Prompt
From the line containing "What shapes are adjacent to row 1, column B?" through the last line of the material, copy every line exactly, both ends inclusive; do not copy pictures.

↓↓↓

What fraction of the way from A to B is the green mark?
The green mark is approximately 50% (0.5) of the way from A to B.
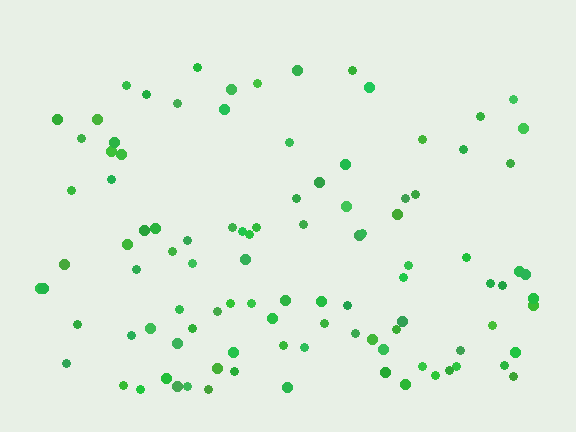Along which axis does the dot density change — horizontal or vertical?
Vertical.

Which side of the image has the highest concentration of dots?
The bottom.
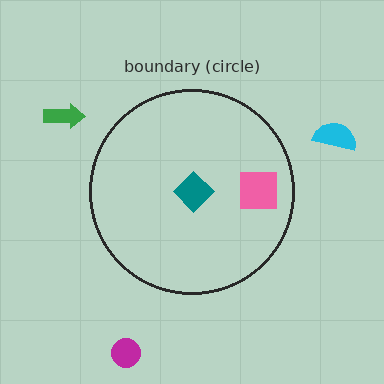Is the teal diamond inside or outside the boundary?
Inside.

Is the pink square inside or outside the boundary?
Inside.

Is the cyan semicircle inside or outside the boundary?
Outside.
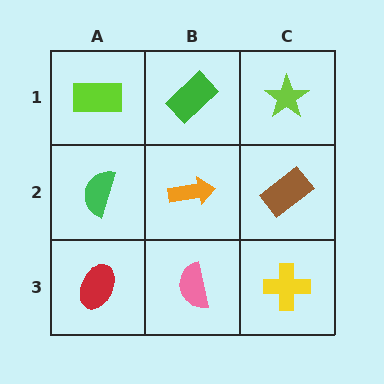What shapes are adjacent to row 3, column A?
A green semicircle (row 2, column A), a pink semicircle (row 3, column B).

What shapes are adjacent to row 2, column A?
A lime rectangle (row 1, column A), a red ellipse (row 3, column A), an orange arrow (row 2, column B).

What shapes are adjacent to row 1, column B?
An orange arrow (row 2, column B), a lime rectangle (row 1, column A), a lime star (row 1, column C).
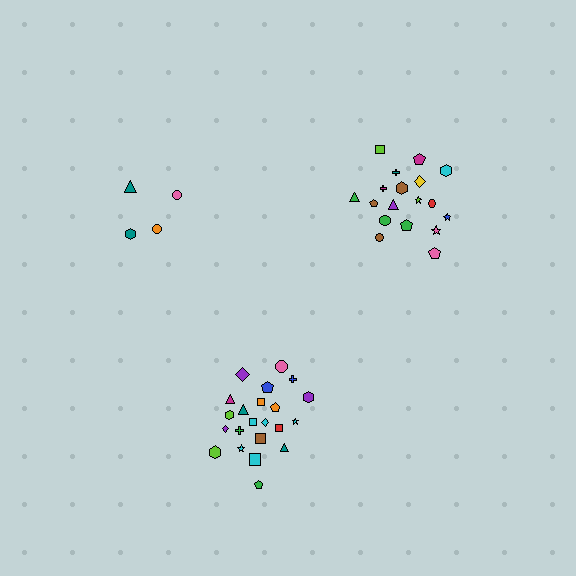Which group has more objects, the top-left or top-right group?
The top-right group.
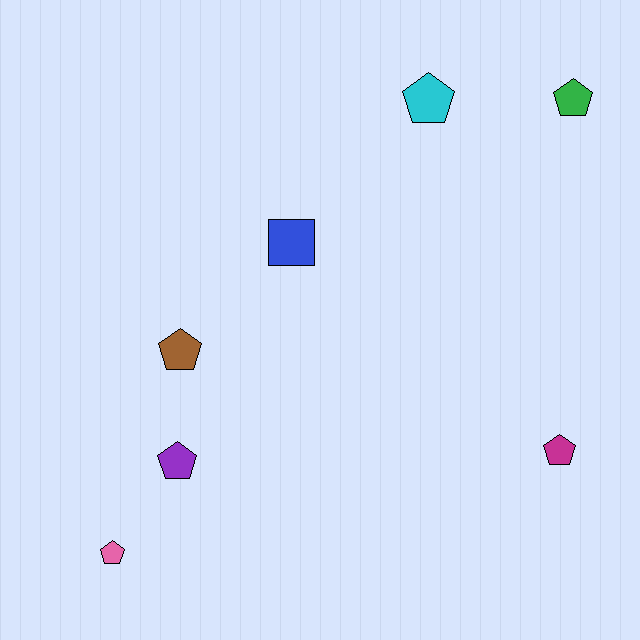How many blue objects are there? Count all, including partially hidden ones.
There is 1 blue object.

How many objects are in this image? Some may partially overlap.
There are 7 objects.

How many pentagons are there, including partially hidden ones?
There are 6 pentagons.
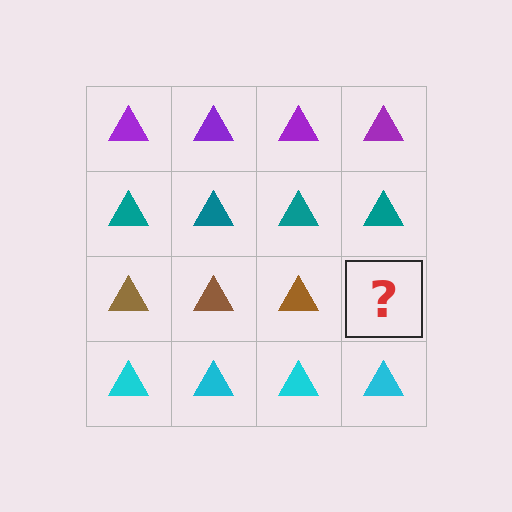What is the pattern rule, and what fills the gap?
The rule is that each row has a consistent color. The gap should be filled with a brown triangle.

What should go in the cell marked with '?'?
The missing cell should contain a brown triangle.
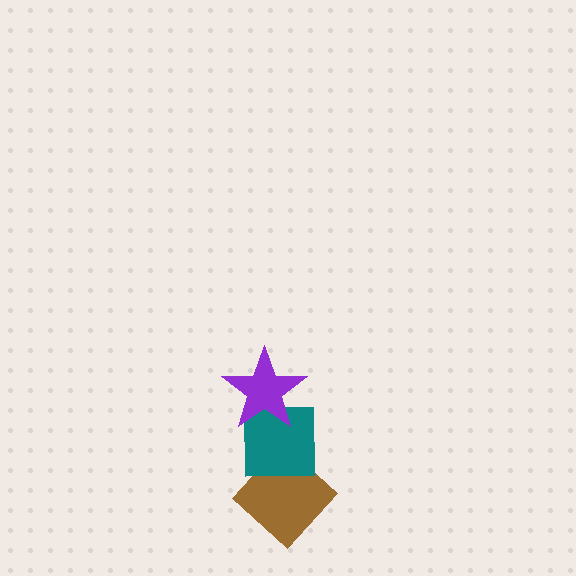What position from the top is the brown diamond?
The brown diamond is 3rd from the top.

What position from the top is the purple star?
The purple star is 1st from the top.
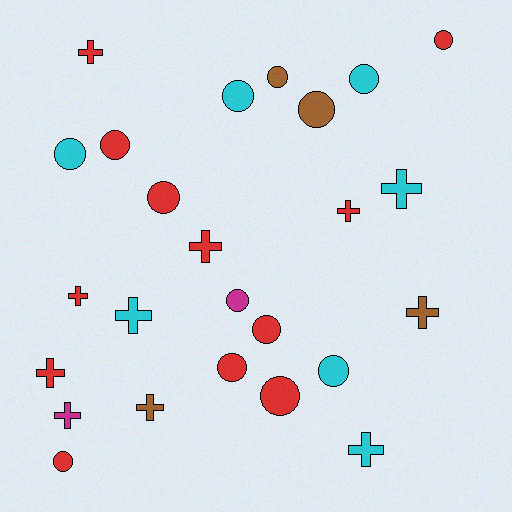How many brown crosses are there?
There are 2 brown crosses.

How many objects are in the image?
There are 25 objects.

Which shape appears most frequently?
Circle, with 14 objects.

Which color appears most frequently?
Red, with 12 objects.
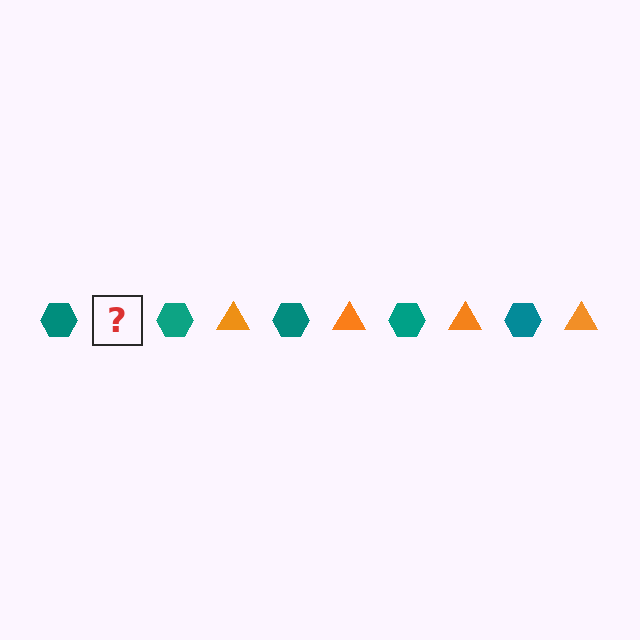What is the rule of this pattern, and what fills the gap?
The rule is that the pattern alternates between teal hexagon and orange triangle. The gap should be filled with an orange triangle.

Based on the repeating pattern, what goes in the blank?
The blank should be an orange triangle.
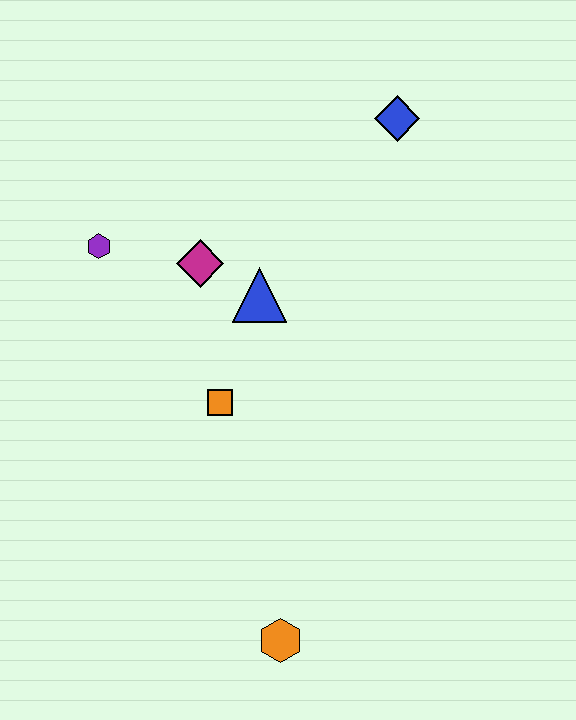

↑↑↑

Output for this exercise
What shapes are adjacent to row 1, column B?
An orange arrow (row 2, column B), a lime rectangle (row 1, column A), a lime star (row 1, column C).
Which group has more objects, the top-left or top-right group?
The top-right group.
How many blue objects are there? Count all, including partially hidden ones.
There is 1 blue object.

How many objects are in this image? Some may partially overlap.
There are 7 objects.

How many pentagons are there, including partially hidden ones?
There are 6 pentagons.
What is the pattern rule, and what fills the gap?
The rule is that each row has a consistent color. The gap should be filled with a brown triangle.

What should go in the cell marked with '?'?
The missing cell should contain a brown triangle.
What position from the top is the brown diamond?
The brown diamond is 3rd from the top.

What position from the top is the purple star?
The purple star is 1st from the top.
How many brown crosses are there?
There are 2 brown crosses.

How many objects are in the image?
There are 25 objects.

Which shape appears most frequently?
Circle, with 14 objects.

Which color appears most frequently?
Red, with 12 objects.
What is the rule of this pattern, and what fills the gap?
The rule is that the pattern alternates between teal hexagon and orange triangle. The gap should be filled with an orange triangle.

Based on the repeating pattern, what goes in the blank?
The blank should be an orange triangle.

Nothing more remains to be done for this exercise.